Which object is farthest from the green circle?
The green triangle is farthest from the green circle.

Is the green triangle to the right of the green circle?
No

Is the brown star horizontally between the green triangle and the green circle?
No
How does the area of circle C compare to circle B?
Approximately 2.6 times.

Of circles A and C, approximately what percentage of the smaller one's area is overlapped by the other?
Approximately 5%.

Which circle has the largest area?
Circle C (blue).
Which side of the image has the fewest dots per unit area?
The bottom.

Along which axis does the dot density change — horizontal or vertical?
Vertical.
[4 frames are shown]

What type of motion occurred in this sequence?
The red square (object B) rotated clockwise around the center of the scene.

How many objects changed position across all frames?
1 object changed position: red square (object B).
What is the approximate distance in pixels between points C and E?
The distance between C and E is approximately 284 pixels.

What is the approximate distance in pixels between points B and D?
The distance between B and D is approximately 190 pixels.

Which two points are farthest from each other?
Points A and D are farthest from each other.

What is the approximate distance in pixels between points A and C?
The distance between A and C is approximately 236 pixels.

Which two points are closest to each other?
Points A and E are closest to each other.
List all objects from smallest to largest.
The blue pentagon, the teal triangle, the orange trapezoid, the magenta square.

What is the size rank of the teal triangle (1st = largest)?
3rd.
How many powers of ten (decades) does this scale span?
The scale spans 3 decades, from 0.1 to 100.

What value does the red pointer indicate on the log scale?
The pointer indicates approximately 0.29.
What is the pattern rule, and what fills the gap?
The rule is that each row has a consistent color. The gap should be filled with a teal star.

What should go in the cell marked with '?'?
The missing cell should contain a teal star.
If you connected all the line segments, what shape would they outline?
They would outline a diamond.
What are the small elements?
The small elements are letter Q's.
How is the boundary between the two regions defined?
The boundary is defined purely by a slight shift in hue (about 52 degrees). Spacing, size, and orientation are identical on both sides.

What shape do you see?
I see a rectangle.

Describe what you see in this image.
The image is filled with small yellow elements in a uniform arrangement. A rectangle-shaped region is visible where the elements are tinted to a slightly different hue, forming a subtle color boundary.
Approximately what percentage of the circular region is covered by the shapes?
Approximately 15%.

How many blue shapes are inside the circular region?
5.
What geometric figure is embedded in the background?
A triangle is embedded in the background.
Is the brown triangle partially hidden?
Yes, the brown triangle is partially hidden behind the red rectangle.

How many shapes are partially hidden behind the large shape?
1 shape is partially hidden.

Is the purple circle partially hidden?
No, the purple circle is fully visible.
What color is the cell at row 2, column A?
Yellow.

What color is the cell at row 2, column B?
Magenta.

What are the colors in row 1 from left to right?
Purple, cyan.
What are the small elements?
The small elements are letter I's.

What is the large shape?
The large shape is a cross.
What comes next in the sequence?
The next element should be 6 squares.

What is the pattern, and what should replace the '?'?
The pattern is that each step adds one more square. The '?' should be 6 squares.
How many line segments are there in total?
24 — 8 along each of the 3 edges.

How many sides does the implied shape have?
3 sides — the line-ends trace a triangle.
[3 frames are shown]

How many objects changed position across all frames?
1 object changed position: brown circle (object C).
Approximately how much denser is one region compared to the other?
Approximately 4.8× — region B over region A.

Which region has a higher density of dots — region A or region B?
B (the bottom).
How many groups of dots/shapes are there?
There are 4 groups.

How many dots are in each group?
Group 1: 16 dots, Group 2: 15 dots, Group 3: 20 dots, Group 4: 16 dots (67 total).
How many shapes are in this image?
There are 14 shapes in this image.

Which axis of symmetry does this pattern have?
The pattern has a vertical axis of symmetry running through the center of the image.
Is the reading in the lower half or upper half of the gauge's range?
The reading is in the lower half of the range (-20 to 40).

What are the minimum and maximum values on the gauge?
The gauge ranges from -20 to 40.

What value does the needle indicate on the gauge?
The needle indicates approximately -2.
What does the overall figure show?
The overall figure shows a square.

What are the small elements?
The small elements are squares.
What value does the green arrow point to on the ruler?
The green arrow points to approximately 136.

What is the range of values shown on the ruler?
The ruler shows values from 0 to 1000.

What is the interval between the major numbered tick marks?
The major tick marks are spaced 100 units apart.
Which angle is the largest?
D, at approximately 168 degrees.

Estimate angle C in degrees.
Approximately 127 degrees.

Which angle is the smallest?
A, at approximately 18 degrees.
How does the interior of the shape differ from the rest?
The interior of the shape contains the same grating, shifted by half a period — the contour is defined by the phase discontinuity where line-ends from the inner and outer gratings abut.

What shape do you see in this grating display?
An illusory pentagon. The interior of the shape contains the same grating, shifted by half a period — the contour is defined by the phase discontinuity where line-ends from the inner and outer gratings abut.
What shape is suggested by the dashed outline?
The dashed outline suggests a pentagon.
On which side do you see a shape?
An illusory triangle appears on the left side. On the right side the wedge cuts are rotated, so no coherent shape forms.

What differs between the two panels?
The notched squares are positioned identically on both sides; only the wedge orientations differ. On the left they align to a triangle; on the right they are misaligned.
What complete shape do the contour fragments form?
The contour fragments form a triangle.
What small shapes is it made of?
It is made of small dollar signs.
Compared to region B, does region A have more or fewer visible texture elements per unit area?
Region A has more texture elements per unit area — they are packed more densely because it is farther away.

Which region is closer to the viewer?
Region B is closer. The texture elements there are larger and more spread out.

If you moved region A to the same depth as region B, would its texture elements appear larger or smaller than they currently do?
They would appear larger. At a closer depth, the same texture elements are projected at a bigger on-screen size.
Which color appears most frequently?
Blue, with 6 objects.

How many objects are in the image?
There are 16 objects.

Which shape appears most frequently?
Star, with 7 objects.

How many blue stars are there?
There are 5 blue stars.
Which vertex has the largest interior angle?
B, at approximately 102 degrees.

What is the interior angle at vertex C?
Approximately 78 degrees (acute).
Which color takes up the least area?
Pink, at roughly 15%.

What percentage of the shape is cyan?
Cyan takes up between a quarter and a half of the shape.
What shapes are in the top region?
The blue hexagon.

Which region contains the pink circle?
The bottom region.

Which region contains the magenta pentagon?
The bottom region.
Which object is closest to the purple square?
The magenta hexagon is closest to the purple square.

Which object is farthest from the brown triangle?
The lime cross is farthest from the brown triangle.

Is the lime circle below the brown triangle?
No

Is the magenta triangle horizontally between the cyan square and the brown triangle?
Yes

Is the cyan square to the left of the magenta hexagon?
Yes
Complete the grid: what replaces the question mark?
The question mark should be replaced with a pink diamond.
------------------------
Written task :: Print every entry exactly as it appears.

Answer to this problem ::
Which object is farthest from the green circle?
The green triangle is farthest from the green circle.

Is the green triangle to the right of the green circle?
No

Is the brown star horizontally between the green triangle and the green circle?
No
How does the area of circle C compare to circle B?
Approximately 2.6 times.

Of circles A and C, approximately what percentage of the smaller one's area is overlapped by the other?
Approximately 5%.

Which circle has the largest area?
Circle C (blue).
Which side of the image has the fewest dots per unit area?
The bottom.

Along which axis does the dot density change — horizontal or vertical?
Vertical.
[4 frames are shown]

What type of motion occurred in this sequence?
The red square (object B) rotated clockwise around the center of the scene.

How many objects changed position across all frames?
1 object changed position: red square (object B).
What is the approximate distance in pixels between points C and E?
The distance between C and E is approximately 284 pixels.

What is the approximate distance in pixels between points B and D?
The distance between B and D is approximately 190 pixels.

Which two points are farthest from each other?
Points A and D are farthest from each other.

What is the approximate distance in pixels between points A and C?
The distance between A and C is approximately 236 pixels.

Which two points are closest to each other?
Points A and E are closest to each other.
List all objects from smallest to largest.
The blue pentagon, the teal triangle, the orange trapezoid, the magenta square.

What is the size rank of the teal triangle (1st = largest)?
3rd.
How many powers of ten (decades) does this scale span?
The scale spans 3 decades, from 0.1 to 100.

What value does the red pointer indicate on the log scale?
The pointer indicates approximately 0.29.
What is the pattern rule, and what fills the gap?
The rule is that each row has a consistent color. The gap should be filled with a teal star.

What should go in the cell marked with '?'?
The missing cell should contain a teal star.
If you connected all the line segments, what shape would they outline?
They would outline a diamond.
What are the small elements?
The small elements are letter Q's.
How is the boundary between the two regions defined?
The boundary is defined purely by a slight shift in hue (about 52 degrees). Spacing, size, and orientation are identical on both sides.

What shape do you see?
I see a rectangle.

Describe what you see in this image.
The image is filled with small yellow elements in a uniform arrangement. A rectangle-shaped region is visible where the elements are tinted to a slightly different hue, forming a subtle color boundary.
Approximately what percentage of the circular region is covered by the shapes?
Approximately 15%.

How many blue shapes are inside the circular region?
5.
What geometric figure is embedded in the background?
A triangle is embedded in the background.
Is the brown triangle partially hidden?
Yes, the brown triangle is partially hidden behind the red rectangle.

How many shapes are partially hidden behind the large shape?
1 shape is partially hidden.

Is the purple circle partially hidden?
No, the purple circle is fully visible.
What color is the cell at row 2, column A?
Yellow.

What color is the cell at row 2, column B?
Magenta.

What are the colors in row 1 from left to right?
Purple, cyan.
What are the small elements?
The small elements are letter I's.

What is the large shape?
The large shape is a cross.
What comes next in the sequence?
The next element should be 6 squares.

What is the pattern, and what should replace the '?'?
The pattern is that each step adds one more square. The '?' should be 6 squares.
How many line segments are there in total?
24 — 8 along each of the 3 edges.

How many sides does the implied shape have?
3 sides — the line-ends trace a triangle.
[3 frames are shown]

How many objects changed position across all frames?
1 object changed position: brown circle (object C).
Approximately how much denser is one region compared to the other?
Approximately 4.8× — region B over region A.

Which region has a higher density of dots — region A or region B?
B (the bottom).
How many groups of dots/shapes are there?
There are 4 groups.

How many dots are in each group?
Group 1: 16 dots, Group 2: 15 dots, Group 3: 20 dots, Group 4: 16 dots (67 total).
How many shapes are in this image?
There are 14 shapes in this image.

Which axis of symmetry does this pattern have?
The pattern has a vertical axis of symmetry running through the center of the image.
Is the reading in the lower half or upper half of the gauge's range?
The reading is in the lower half of the range (-20 to 40).

What are the minimum and maximum values on the gauge?
The gauge ranges from -20 to 40.

What value does the needle indicate on the gauge?
The needle indicates approximately -2.
What does the overall figure show?
The overall figure shows a square.

What are the small elements?
The small elements are squares.
What value does the green arrow point to on the ruler?
The green arrow points to approximately 136.

What is the range of values shown on the ruler?
The ruler shows values from 0 to 1000.

What is the interval between the major numbered tick marks?
The major tick marks are spaced 100 units apart.
Which angle is the largest?
D, at approximately 168 degrees.

Estimate angle C in degrees.
Approximately 127 degrees.

Which angle is the smallest?
A, at approximately 18 degrees.
How does the interior of the shape differ from the rest?
The interior of the shape contains the same grating, shifted by half a period — the contour is defined by the phase discontinuity where line-ends from the inner and outer gratings abut.

What shape do you see in this grating display?
An illusory pentagon. The interior of the shape contains the same grating, shifted by half a period — the contour is defined by the phase discontinuity where line-ends from the inner and outer gratings abut.
What shape is suggested by the dashed outline?
The dashed outline suggests a pentagon.
On which side do you see a shape?
An illusory triangle appears on the left side. On the right side the wedge cuts are rotated, so no coherent shape forms.

What differs between the two panels?
The notched squares are positioned identically on both sides; only the wedge orientations differ. On the left they align to a triangle; on the right they are misaligned.
What complete shape do the contour fragments form?
The contour fragments form a triangle.
What small shapes is it made of?
It is made of small dollar signs.
Compared to region B, does region A have more or fewer visible texture elements per unit area?
Region A has more texture elements per unit area — they are packed more densely because it is farther away.

Which region is closer to the viewer?
Region B is closer. The texture elements there are larger and more spread out.

If you moved region A to the same depth as region B, would its texture elements appear larger or smaller than they currently do?
They would appear larger. At a closer depth, the same texture elements are projected at a bigger on-screen size.
Which color appears most frequently?
Blue, with 6 objects.

How many objects are in the image?
There are 16 objects.

Which shape appears most frequently?
Star, with 7 objects.

How many blue stars are there?
There are 5 blue stars.
Which vertex has the largest interior angle?
B, at approximately 102 degrees.

What is the interior angle at vertex C?
Approximately 78 degrees (acute).
Which color takes up the least area?
Pink, at roughly 15%.

What percentage of the shape is cyan?
Cyan takes up between a quarter and a half of the shape.
What shapes are in the top region?
The blue hexagon.

Which region contains the pink circle?
The bottom region.

Which region contains the magenta pentagon?
The bottom region.
Which object is closest to the purple square?
The magenta hexagon is closest to the purple square.

Which object is farthest from the brown triangle?
The lime cross is farthest from the brown triangle.

Is the lime circle below the brown triangle?
No

Is the magenta triangle horizontally between the cyan square and the brown triangle?
Yes

Is the cyan square to the left of the magenta hexagon?
Yes
Complete the grid: what replaces the question mark?
The question mark should be replaced with a pink diamond.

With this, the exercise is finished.